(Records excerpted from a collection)
"""

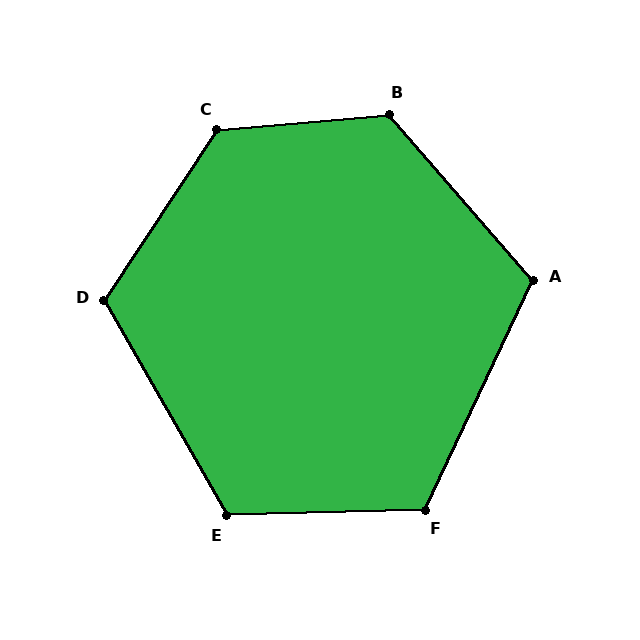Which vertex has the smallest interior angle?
A, at approximately 114 degrees.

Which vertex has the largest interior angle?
C, at approximately 128 degrees.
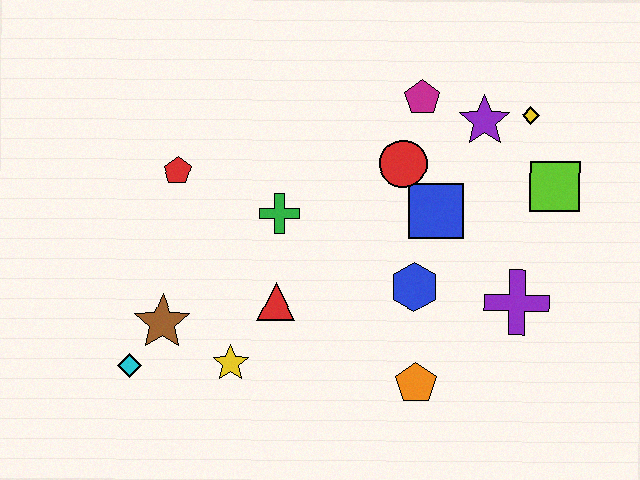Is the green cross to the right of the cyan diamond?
Yes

"""

## [SET PROBLEM]
Please write out all of the material above without changing a word, and omit any pictures.

## [TASK ANSWER]
Which vertex has the smallest interior angle?
A, at approximately 114 degrees.

Which vertex has the largest interior angle?
C, at approximately 128 degrees.
Is the green cross to the right of the cyan diamond?
Yes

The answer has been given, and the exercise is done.